--- START OF Data to process ---

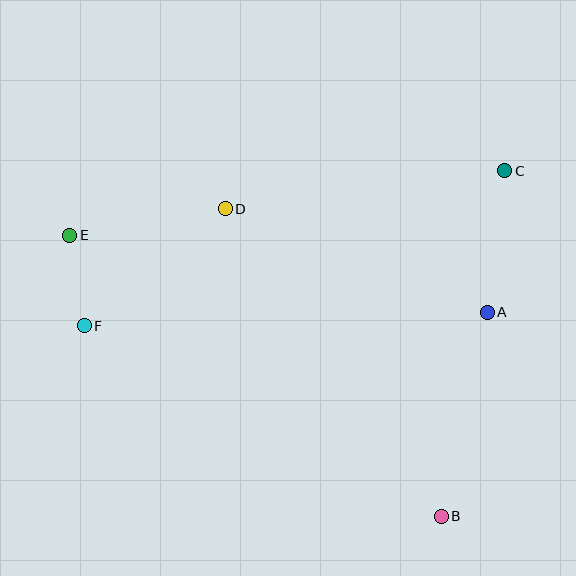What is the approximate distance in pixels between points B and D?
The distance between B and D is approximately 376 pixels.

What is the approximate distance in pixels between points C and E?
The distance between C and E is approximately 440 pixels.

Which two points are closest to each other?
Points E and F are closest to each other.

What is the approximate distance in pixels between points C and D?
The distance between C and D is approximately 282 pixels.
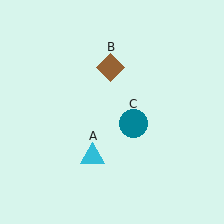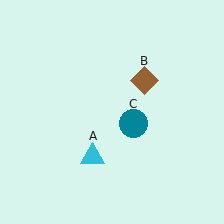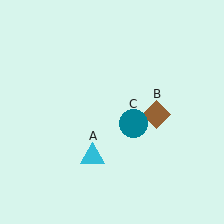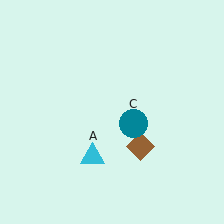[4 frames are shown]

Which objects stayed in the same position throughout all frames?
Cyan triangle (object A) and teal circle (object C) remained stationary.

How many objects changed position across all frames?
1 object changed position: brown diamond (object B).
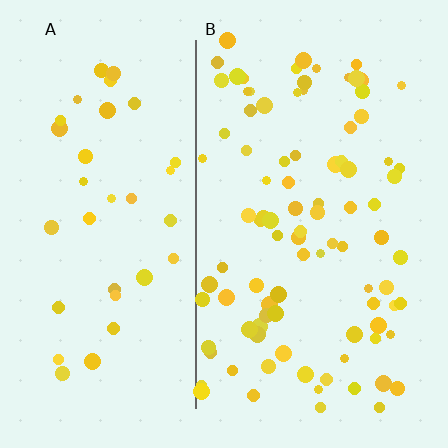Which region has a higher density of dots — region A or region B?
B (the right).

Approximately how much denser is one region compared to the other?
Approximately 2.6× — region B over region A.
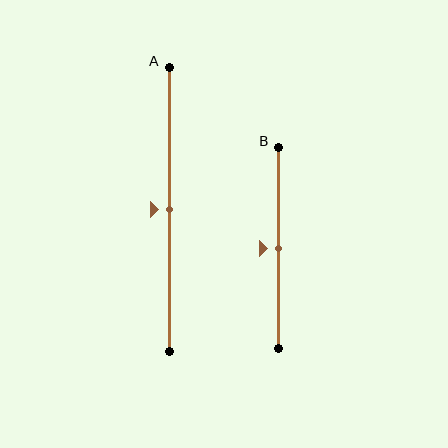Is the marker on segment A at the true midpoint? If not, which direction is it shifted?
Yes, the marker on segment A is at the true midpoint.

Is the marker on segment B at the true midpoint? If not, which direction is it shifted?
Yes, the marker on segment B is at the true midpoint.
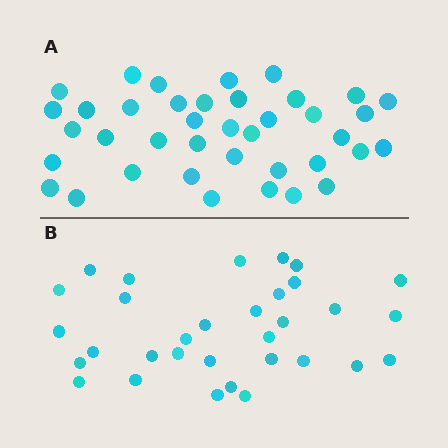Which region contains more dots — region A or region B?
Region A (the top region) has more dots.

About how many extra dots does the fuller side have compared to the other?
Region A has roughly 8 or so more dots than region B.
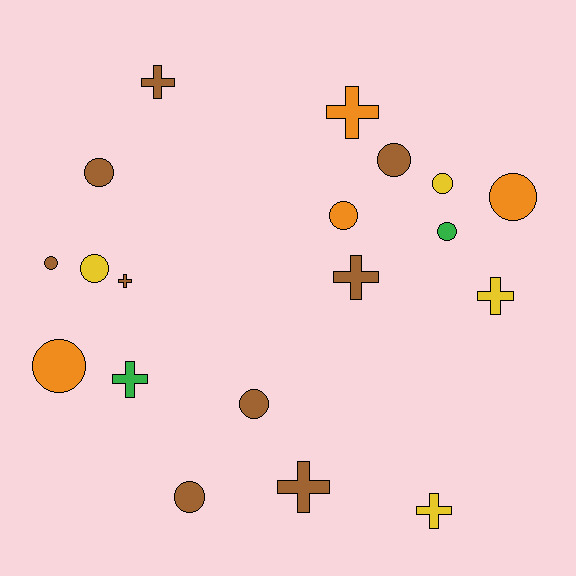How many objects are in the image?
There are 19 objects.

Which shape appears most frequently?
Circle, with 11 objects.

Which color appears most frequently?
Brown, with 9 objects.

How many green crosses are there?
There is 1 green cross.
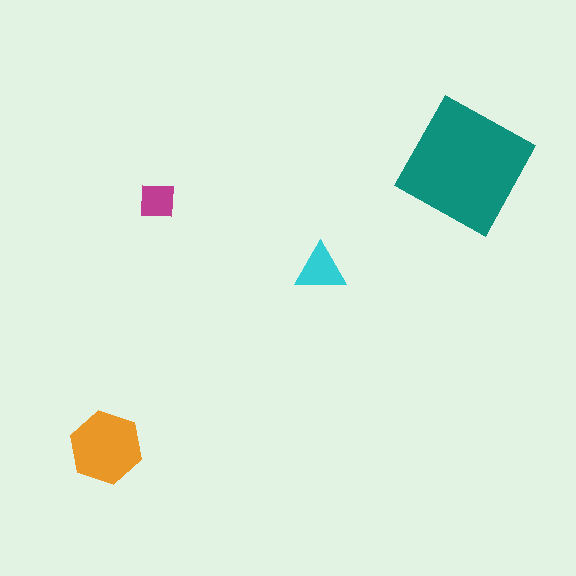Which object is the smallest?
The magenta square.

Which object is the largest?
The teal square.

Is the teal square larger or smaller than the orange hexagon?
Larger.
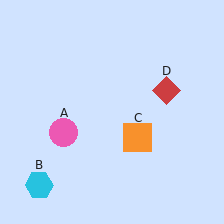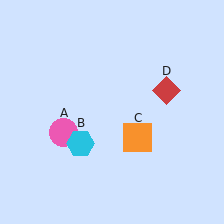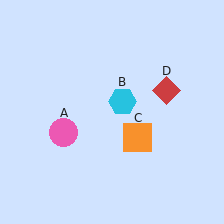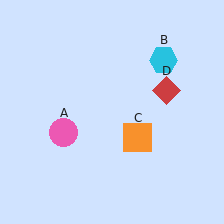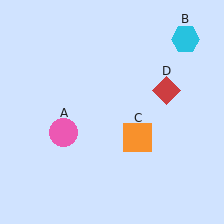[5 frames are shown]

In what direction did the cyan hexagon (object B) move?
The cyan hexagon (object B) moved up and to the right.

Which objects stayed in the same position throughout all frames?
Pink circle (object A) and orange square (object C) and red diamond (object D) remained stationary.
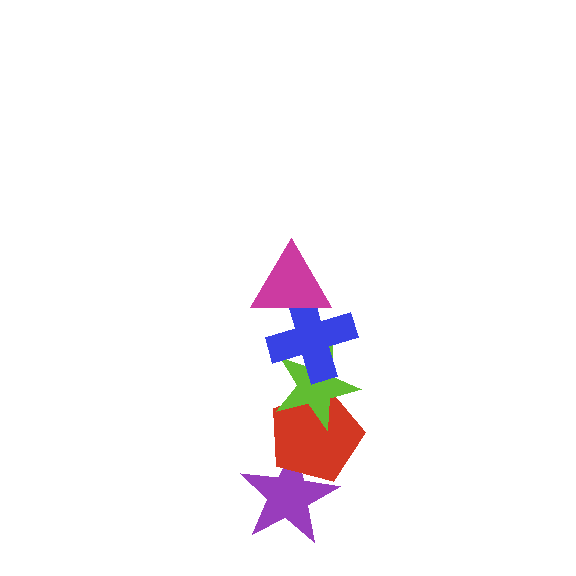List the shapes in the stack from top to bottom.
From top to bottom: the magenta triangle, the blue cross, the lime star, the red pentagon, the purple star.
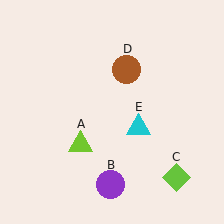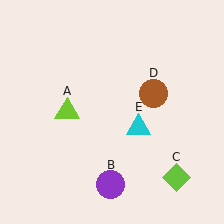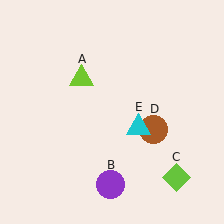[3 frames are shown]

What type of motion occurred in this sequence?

--- END OF Data to process ---

◆ Given request ◆
Taking the entries above, extract every line from the one bearing "Which region contains" through the one bearing "[5 frames are shown]", exactly, with no pictures.

◆ Response to the exercise ◆
Which region contains more dots — region A or region B?
Region A (the top region) has more dots.

About how many extra dots does the fuller side have compared to the other?
Region A has roughly 8 or so more dots than region B.
How many objects are in the image?
There are 19 objects.

Which shape appears most frequently?
Circle, with 11 objects.

Which color appears most frequently?
Brown, with 9 objects.

How many green crosses are there?
There is 1 green cross.
Which object is the smallest?
The magenta square.

Which object is the largest?
The teal square.

Is the teal square larger or smaller than the orange hexagon?
Larger.
[5 frames are shown]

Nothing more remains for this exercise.